(Entries from a dataset)
____________

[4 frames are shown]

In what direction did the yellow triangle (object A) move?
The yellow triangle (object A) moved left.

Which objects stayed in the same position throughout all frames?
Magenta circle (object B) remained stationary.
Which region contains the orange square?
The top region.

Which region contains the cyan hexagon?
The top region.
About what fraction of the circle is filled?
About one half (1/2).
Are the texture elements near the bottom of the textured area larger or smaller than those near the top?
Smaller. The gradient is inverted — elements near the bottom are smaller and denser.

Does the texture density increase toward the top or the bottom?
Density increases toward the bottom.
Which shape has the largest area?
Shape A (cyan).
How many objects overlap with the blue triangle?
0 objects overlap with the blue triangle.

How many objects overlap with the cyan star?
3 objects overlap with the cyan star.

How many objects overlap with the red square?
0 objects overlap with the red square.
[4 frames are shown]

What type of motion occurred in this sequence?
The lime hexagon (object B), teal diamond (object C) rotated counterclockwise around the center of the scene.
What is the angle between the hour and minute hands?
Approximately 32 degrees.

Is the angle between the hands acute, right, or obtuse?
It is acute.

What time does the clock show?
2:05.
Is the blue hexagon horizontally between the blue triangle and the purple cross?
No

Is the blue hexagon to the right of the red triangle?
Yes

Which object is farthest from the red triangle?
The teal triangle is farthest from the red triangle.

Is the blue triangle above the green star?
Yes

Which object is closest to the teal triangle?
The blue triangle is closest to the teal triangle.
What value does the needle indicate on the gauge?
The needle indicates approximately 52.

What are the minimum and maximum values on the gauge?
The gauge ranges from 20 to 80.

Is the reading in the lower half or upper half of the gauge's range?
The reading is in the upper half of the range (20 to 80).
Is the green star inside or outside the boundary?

____________

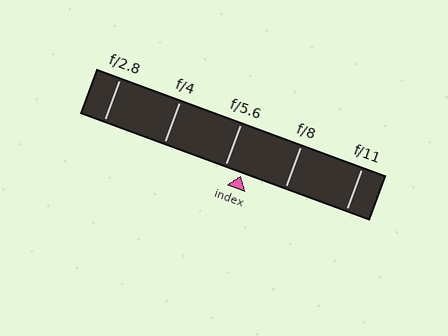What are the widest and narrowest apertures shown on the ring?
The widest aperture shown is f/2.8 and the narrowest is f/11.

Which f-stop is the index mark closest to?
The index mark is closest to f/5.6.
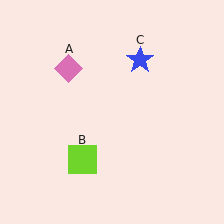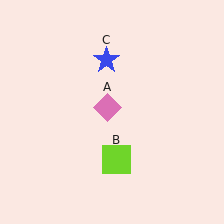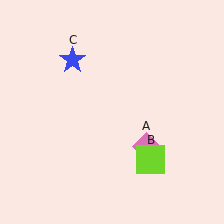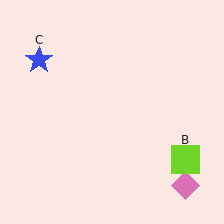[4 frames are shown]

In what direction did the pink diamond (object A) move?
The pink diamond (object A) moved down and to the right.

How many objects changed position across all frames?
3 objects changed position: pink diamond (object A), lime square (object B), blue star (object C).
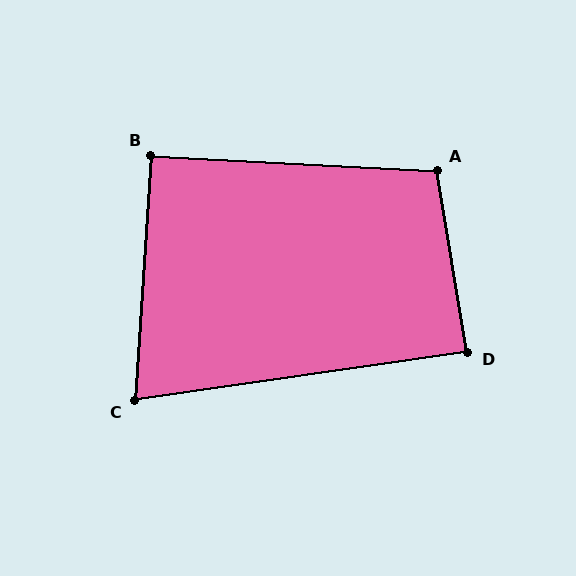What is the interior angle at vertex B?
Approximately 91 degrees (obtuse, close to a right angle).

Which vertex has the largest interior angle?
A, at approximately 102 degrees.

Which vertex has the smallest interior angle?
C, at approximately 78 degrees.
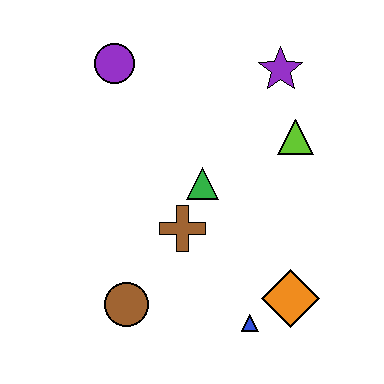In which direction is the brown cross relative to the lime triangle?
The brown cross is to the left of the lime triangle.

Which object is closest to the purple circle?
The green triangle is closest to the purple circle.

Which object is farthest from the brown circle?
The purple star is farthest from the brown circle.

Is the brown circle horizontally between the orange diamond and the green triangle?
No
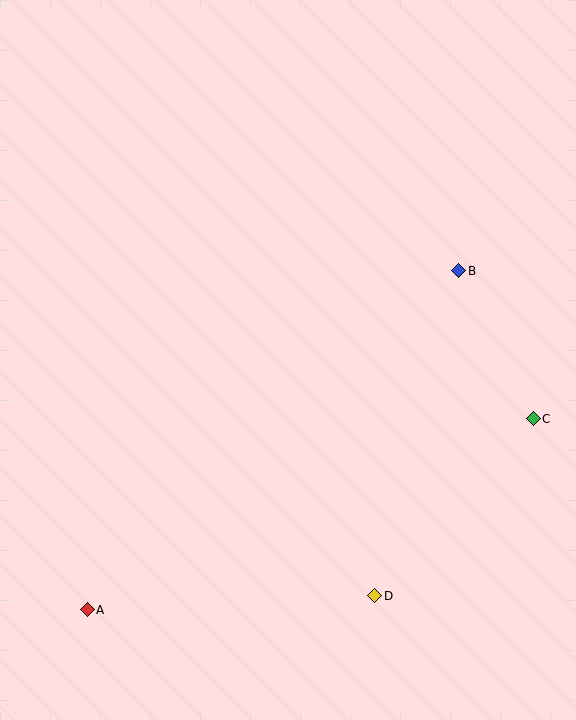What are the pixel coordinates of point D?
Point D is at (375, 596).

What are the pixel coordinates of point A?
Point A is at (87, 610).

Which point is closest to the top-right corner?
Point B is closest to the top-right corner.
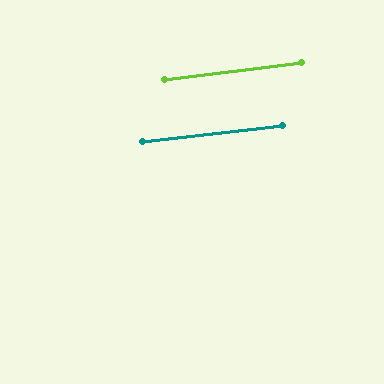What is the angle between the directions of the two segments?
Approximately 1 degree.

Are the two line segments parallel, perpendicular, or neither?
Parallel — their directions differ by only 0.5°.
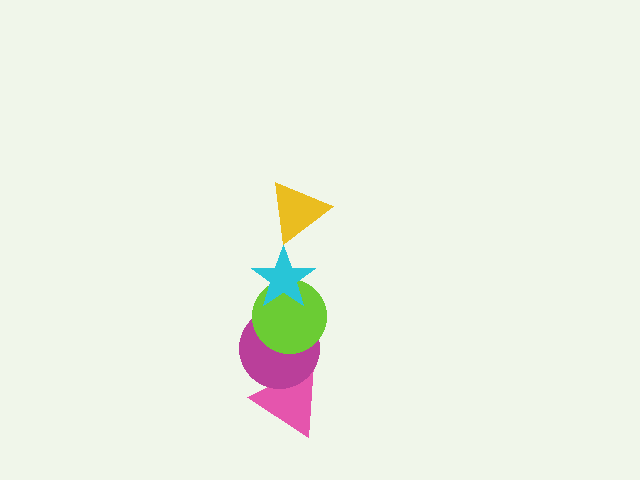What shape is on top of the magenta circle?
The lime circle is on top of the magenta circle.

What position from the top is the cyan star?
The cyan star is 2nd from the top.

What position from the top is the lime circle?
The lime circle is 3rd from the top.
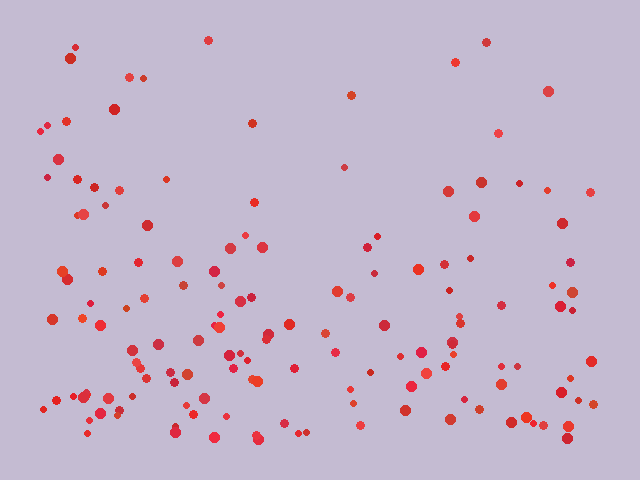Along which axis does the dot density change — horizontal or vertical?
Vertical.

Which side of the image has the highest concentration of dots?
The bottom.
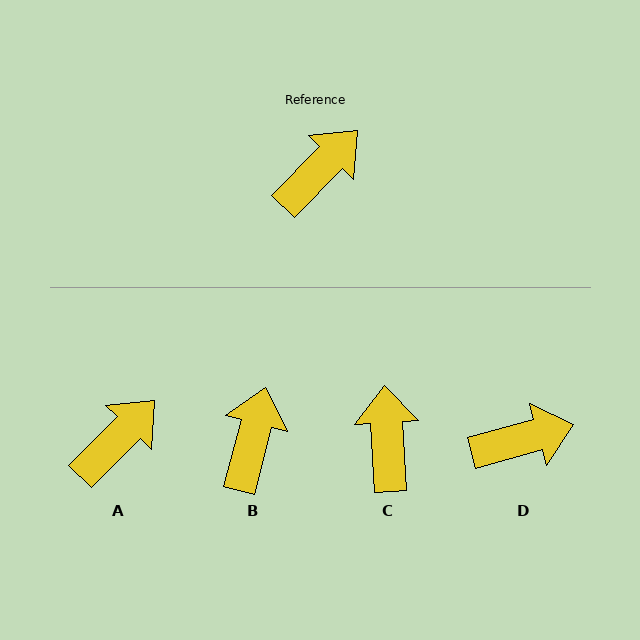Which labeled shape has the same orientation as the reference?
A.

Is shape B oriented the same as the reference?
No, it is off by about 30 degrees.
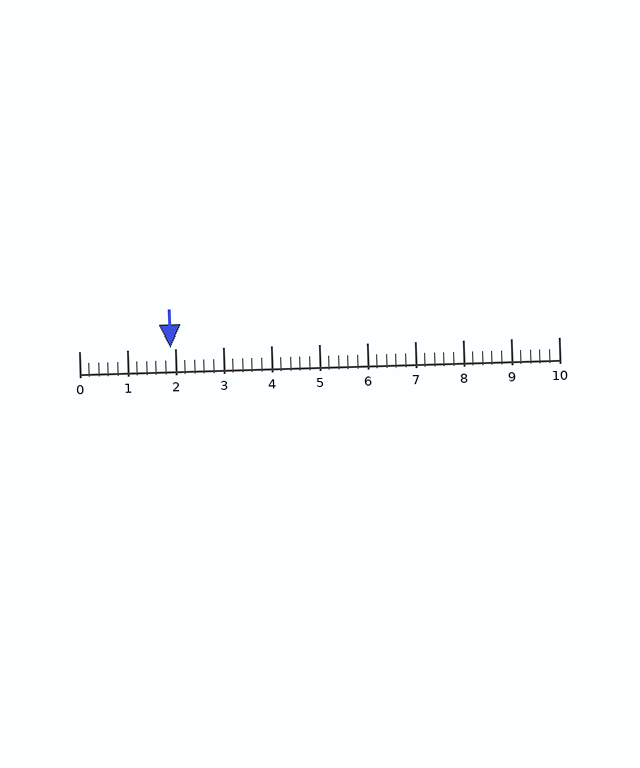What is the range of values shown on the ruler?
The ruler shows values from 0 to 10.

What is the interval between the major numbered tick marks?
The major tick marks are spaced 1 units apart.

____________

** Problem requirements **
Start with the line that holds "Is the blue hexagon to" and finish with the line that holds "Is the green". Transcribe each line in between exactly, and those two as well.

** Correct result **
Is the blue hexagon to the right of the red triangle?
Yes

Which object is farthest from the red triangle?
The teal triangle is farthest from the red triangle.

Is the blue triangle above the green star?
Yes

Which object is closest to the teal triangle?
The blue triangle is closest to the teal triangle.
What value does the needle indicate on the gauge?
The needle indicates approximately 52.

What are the minimum and maximum values on the gauge?
The gauge ranges from 20 to 80.

Is the reading in the lower half or upper half of the gauge's range?
The reading is in the upper half of the range (20 to 80).
Is the green star inside or outside the boundary?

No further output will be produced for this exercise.